What to produce:
Copy out precisely the lines beginning at the line that contains "How many marks divide the segment?" and ending at the line that contains "Which two adjacent", including both.

Source data:
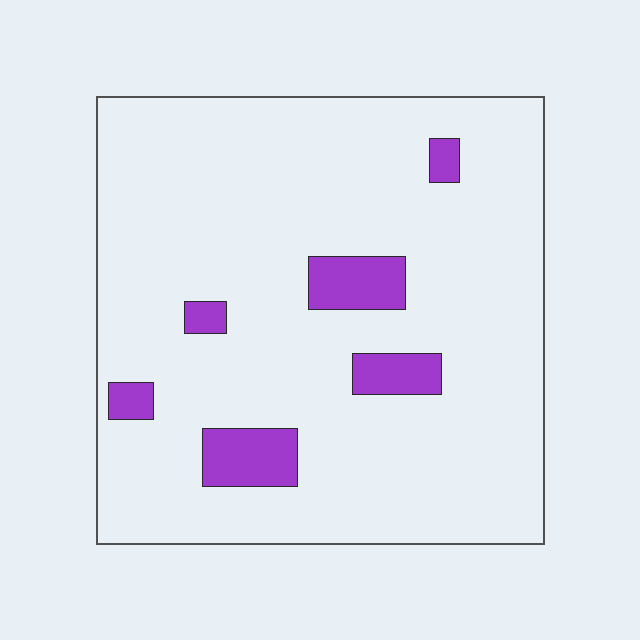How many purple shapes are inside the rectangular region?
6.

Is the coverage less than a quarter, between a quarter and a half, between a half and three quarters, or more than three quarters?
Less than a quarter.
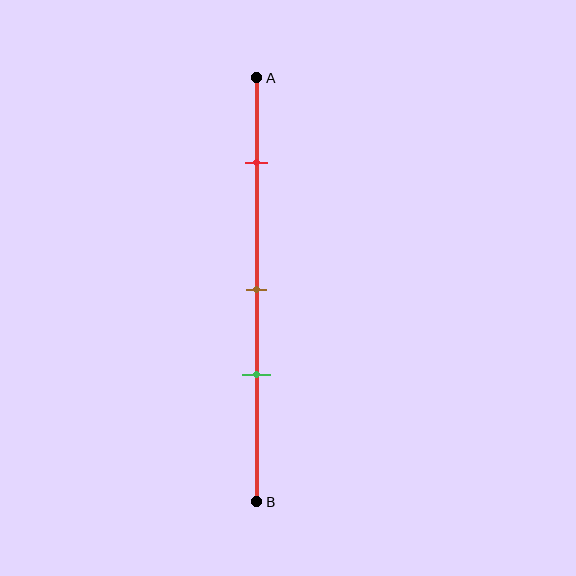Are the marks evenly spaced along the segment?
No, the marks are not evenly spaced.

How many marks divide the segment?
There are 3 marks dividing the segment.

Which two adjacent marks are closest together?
...
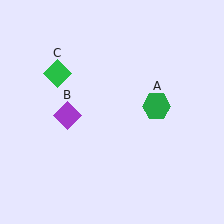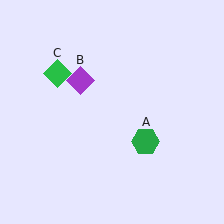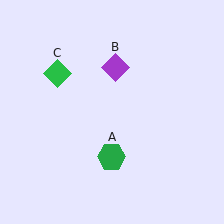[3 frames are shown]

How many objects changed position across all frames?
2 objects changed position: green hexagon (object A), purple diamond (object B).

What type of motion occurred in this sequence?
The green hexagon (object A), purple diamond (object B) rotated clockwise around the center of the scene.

Solution for this exercise:
How many marks divide the segment?
There are 3 marks dividing the segment.

Which two adjacent marks are closest together?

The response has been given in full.